> [PROBLEM TO SOLVE]:
Print every entry exactly as written.

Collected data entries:

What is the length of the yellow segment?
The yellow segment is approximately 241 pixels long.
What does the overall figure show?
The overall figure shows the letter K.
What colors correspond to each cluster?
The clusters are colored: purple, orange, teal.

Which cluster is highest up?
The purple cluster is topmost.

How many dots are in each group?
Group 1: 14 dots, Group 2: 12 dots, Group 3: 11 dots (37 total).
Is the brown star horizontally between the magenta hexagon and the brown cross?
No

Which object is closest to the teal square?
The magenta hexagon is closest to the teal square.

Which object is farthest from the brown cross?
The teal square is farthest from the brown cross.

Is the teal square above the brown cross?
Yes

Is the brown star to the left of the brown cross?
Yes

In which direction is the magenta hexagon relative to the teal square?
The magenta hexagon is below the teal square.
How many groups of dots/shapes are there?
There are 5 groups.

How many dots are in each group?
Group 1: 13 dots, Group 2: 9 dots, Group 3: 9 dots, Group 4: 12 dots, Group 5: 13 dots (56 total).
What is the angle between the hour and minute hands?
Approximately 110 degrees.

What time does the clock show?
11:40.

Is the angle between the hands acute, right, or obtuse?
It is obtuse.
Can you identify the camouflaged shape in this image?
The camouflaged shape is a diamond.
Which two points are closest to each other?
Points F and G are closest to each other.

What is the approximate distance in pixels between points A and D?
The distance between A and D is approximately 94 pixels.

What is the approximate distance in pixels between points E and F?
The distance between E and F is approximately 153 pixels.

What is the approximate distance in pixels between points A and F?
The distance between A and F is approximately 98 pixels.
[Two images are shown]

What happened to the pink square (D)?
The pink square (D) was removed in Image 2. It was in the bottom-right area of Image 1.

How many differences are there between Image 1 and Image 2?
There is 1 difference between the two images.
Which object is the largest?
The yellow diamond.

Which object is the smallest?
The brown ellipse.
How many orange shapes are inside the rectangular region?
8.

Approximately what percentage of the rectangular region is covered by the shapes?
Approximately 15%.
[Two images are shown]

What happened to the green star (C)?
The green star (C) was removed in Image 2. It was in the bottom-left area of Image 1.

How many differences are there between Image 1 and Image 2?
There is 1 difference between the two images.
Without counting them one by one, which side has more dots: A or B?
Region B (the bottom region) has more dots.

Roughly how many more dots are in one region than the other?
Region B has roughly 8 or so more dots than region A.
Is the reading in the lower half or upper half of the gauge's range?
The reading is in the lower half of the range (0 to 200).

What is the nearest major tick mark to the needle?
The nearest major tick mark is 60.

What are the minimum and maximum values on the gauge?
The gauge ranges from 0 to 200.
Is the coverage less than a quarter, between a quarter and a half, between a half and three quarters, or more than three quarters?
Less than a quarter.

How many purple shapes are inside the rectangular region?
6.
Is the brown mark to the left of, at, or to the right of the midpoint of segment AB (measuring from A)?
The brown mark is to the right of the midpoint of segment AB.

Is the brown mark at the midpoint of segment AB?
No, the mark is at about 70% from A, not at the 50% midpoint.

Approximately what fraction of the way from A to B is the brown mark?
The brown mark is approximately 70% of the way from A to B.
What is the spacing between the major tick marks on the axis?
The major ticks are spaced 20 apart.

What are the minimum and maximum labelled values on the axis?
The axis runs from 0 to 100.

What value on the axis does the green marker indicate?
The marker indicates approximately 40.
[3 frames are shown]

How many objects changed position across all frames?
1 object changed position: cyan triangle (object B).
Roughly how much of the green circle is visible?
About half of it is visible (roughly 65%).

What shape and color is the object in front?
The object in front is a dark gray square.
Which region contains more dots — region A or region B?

> [OUTPUT OF THE EXERCISE]:
What is the length of the yellow segment?
The yellow segment is approximately 241 pixels long.
What does the overall figure show?
The overall figure shows the letter K.
What colors correspond to each cluster?
The clusters are colored: purple, orange, teal.

Which cluster is highest up?
The purple cluster is topmost.

How many dots are in each group?
Group 1: 14 dots, Group 2: 12 dots, Group 3: 11 dots (37 total).
Is the brown star horizontally between the magenta hexagon and the brown cross?
No

Which object is closest to the teal square?
The magenta hexagon is closest to the teal square.

Which object is farthest from the brown cross?
The teal square is farthest from the brown cross.

Is the teal square above the brown cross?
Yes

Is the brown star to the left of the brown cross?
Yes

In which direction is the magenta hexagon relative to the teal square?
The magenta hexagon is below the teal square.
How many groups of dots/shapes are there?
There are 5 groups.

How many dots are in each group?
Group 1: 13 dots, Group 2: 9 dots, Group 3: 9 dots, Group 4: 12 dots, Group 5: 13 dots (56 total).
What is the angle between the hour and minute hands?
Approximately 110 degrees.

What time does the clock show?
11:40.

Is the angle between the hands acute, right, or obtuse?
It is obtuse.
Can you identify the camouflaged shape in this image?
The camouflaged shape is a diamond.
Which two points are closest to each other?
Points F and G are closest to each other.

What is the approximate distance in pixels between points A and D?
The distance between A and D is approximately 94 pixels.

What is the approximate distance in pixels between points E and F?
The distance between E and F is approximately 153 pixels.

What is the approximate distance in pixels between points A and F?
The distance between A and F is approximately 98 pixels.
[Two images are shown]

What happened to the pink square (D)?
The pink square (D) was removed in Image 2. It was in the bottom-right area of Image 1.

How many differences are there between Image 1 and Image 2?
There is 1 difference between the two images.
Which object is the largest?
The yellow diamond.

Which object is the smallest?
The brown ellipse.
How many orange shapes are inside the rectangular region?
8.

Approximately what percentage of the rectangular region is covered by the shapes?
Approximately 15%.
[Two images are shown]

What happened to the green star (C)?
The green star (C) was removed in Image 2. It was in the bottom-left area of Image 1.

How many differences are there between Image 1 and Image 2?
There is 1 difference between the two images.
Without counting them one by one, which side has more dots: A or B?
Region B (the bottom region) has more dots.

Roughly how many more dots are in one region than the other?
Region B has roughly 8 or so more dots than region A.
Is the reading in the lower half or upper half of the gauge's range?
The reading is in the lower half of the range (0 to 200).

What is the nearest major tick mark to the needle?
The nearest major tick mark is 60.

What are the minimum and maximum values on the gauge?
The gauge ranges from 0 to 200.
Is the coverage less than a quarter, between a quarter and a half, between a half and three quarters, or more than three quarters?
Less than a quarter.

How many purple shapes are inside the rectangular region?
6.
Is the brown mark to the left of, at, or to the right of the midpoint of segment AB (measuring from A)?
The brown mark is to the right of the midpoint of segment AB.

Is the brown mark at the midpoint of segment AB?
No, the mark is at about 70% from A, not at the 50% midpoint.

Approximately what fraction of the way from A to B is the brown mark?
The brown mark is approximately 70% of the way from A to B.
What is the spacing between the major tick marks on the axis?
The major ticks are spaced 20 apart.

What are the minimum and maximum labelled values on the axis?
The axis runs from 0 to 100.

What value on the axis does the green marker indicate?
The marker indicates approximately 40.
[3 frames are shown]

How many objects changed position across all frames?
1 object changed position: cyan triangle (object B).
Roughly how much of the green circle is visible?
About half of it is visible (roughly 65%).

What shape and color is the object in front?
The object in front is a dark gray square.
Which region contains more dots — region A or region B?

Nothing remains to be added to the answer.